Records from a dataset
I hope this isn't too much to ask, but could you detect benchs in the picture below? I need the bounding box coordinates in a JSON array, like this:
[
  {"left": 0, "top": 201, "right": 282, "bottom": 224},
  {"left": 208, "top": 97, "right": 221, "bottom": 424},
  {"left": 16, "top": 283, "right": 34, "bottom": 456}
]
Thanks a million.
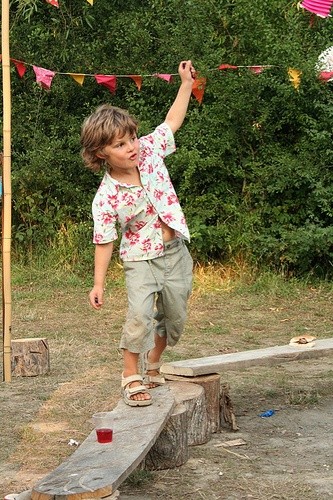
[
  {"left": 160, "top": 337, "right": 333, "bottom": 441},
  {"left": 31, "top": 388, "right": 189, "bottom": 500}
]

What is asked:
Rewrite the listing above as a Markdown table with two columns, "Row" and "Line," giving each line its own numbered row and skipping blank lines. Leave the pictures out.

The solution:
| Row | Line |
|---|---|
| 1 | I hope this isn't too much to ask, but could you detect benchs in the picture below? I need the bounding box coordinates in a JSON array, like this: |
| 2 | [ |
| 3 |   {"left": 0, "top": 201, "right": 282, "bottom": 224}, |
| 4 |   {"left": 208, "top": 97, "right": 221, "bottom": 424}, |
| 5 |   {"left": 16, "top": 283, "right": 34, "bottom": 456} |
| 6 | ] |
| 7 | Thanks a million. |
| 8 | [ |
| 9 |   {"left": 160, "top": 337, "right": 333, "bottom": 441}, |
| 10 |   {"left": 31, "top": 388, "right": 189, "bottom": 500} |
| 11 | ] |